[Geometric shape question records]
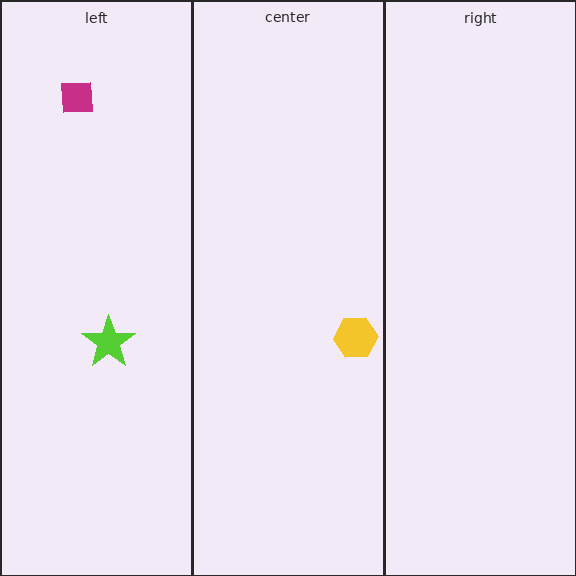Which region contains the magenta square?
The left region.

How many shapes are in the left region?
2.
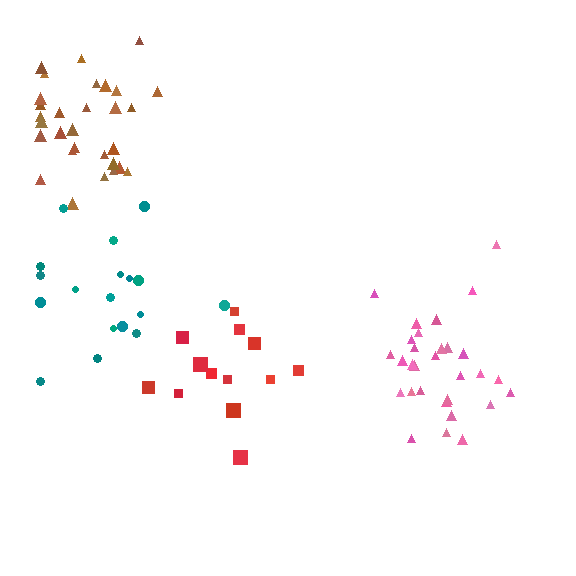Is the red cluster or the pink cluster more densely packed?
Pink.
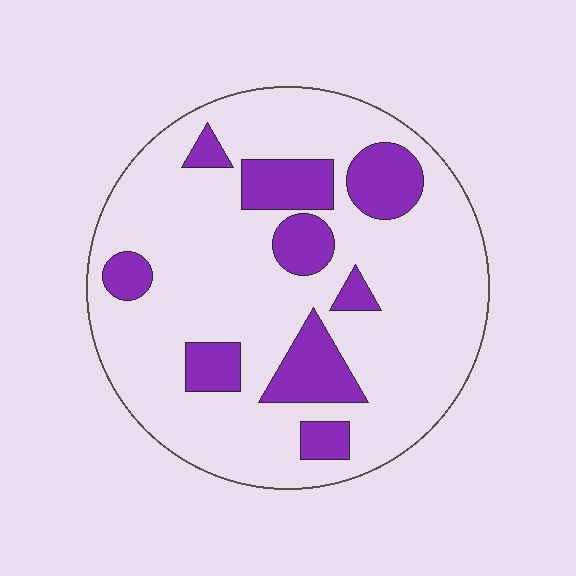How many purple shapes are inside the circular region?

- Given request
Beginning at the line that contains "How many shapes are in the left region?", retype each line of the data above through the very last one. Do not retype the pictures.

- Correct response
How many shapes are in the left region?
2.
Is the red cluster or the pink cluster more densely packed?
Pink.
How many purple shapes are inside the circular region?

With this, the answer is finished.